WRITTEN EXERCISE :: Your task is to copy the lines between the line containing "What color is the cell at row 2, column B?" and the line containing "What shapes are adjacent to row 1, column B?", counting both of those lines, and to emit nothing more.

STORED DATA ::
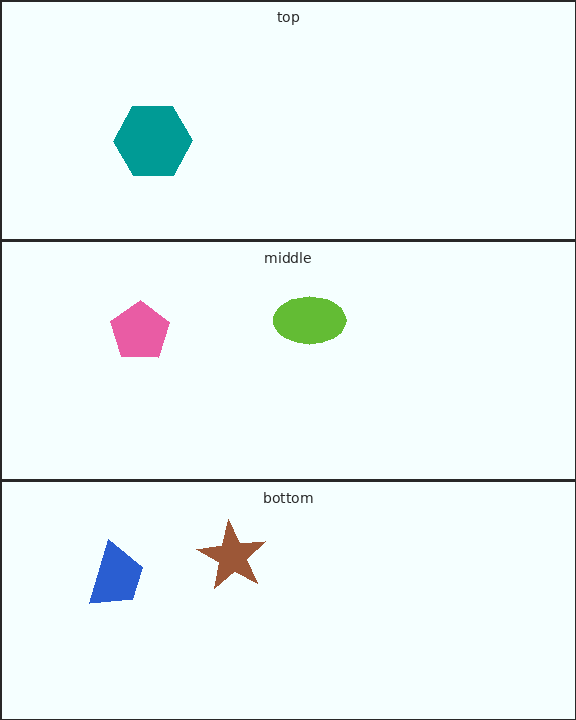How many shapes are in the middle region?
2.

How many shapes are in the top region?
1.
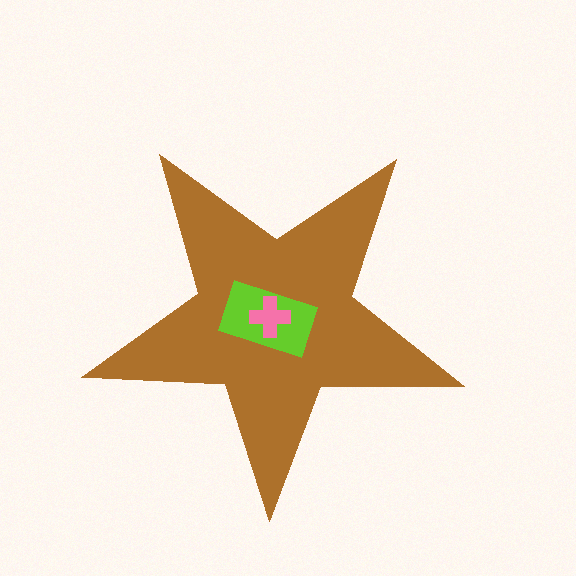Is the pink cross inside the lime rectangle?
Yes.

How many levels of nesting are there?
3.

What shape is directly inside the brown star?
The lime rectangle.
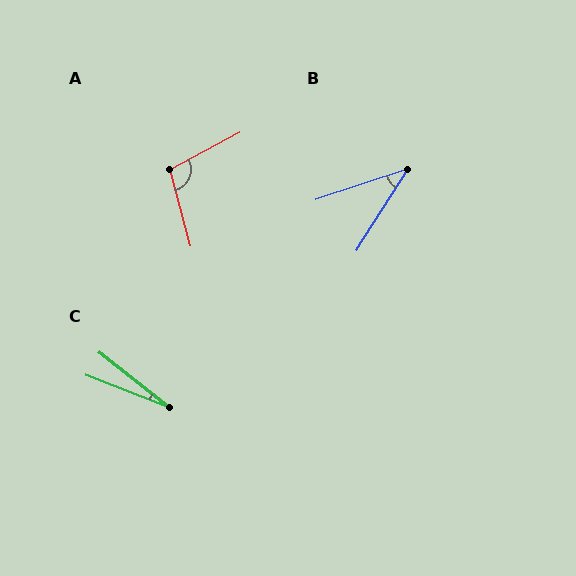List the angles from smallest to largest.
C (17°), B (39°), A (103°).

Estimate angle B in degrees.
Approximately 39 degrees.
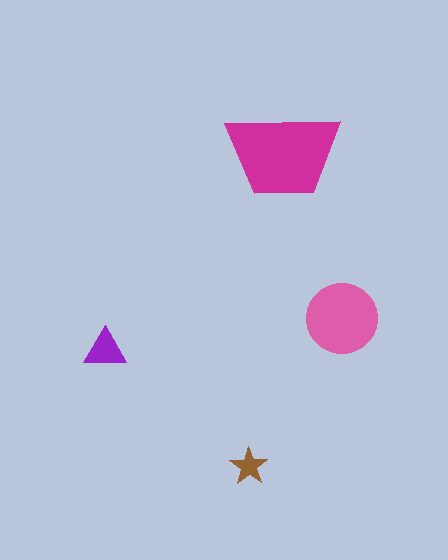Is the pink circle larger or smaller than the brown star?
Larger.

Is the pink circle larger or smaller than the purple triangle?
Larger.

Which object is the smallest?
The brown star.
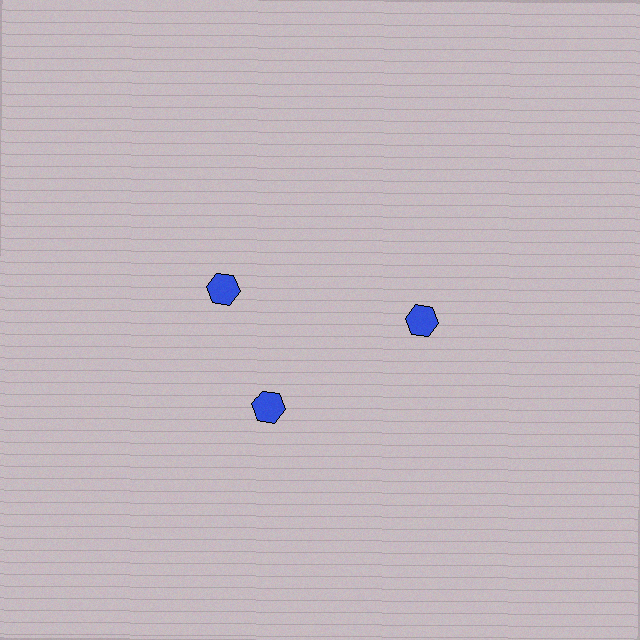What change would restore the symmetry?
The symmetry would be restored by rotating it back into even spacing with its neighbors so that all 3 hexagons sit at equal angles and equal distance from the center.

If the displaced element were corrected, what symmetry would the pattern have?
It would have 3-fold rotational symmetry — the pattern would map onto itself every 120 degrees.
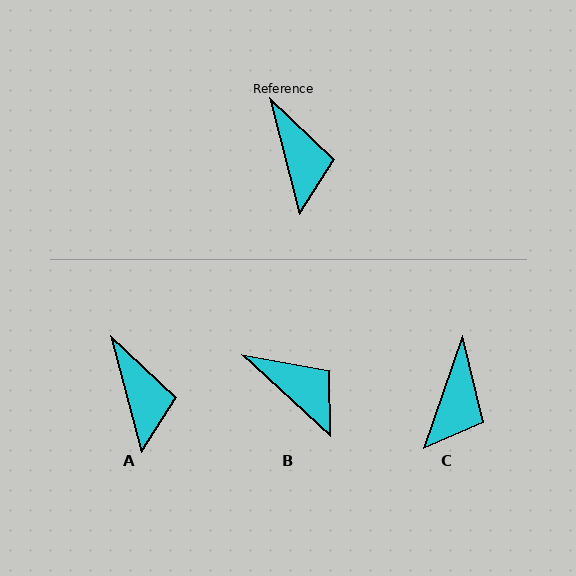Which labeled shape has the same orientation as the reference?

* * *

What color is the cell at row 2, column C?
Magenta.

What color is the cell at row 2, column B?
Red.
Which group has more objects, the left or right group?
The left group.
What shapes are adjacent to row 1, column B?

==

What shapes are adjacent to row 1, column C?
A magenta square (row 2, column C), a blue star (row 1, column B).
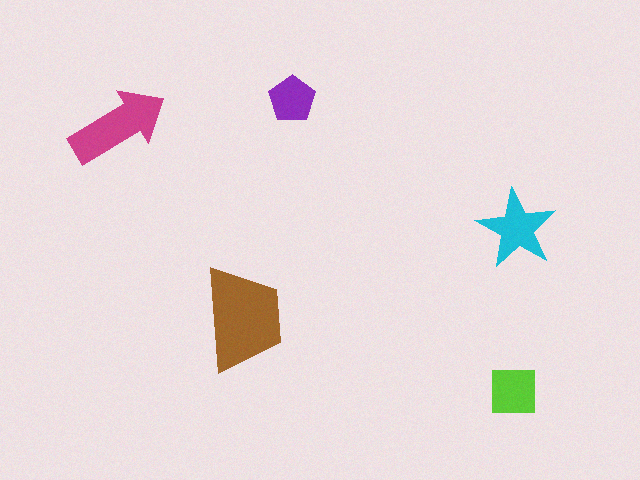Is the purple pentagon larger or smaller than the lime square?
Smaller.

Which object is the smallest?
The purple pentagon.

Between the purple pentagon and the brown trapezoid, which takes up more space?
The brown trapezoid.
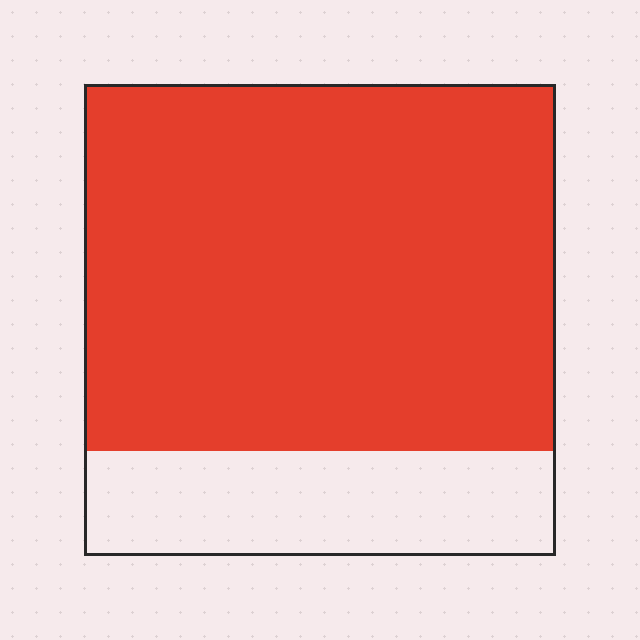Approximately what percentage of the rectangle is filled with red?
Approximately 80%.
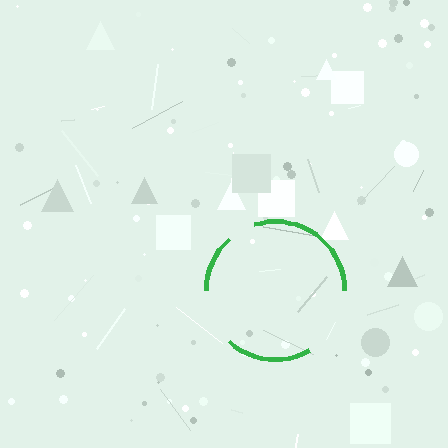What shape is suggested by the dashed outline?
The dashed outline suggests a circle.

THE OUTPUT ::
What color is the cell at row 2, column B?
Red.
Which group has more objects, the left or right group?
The left group.
What shapes are adjacent to row 1, column B?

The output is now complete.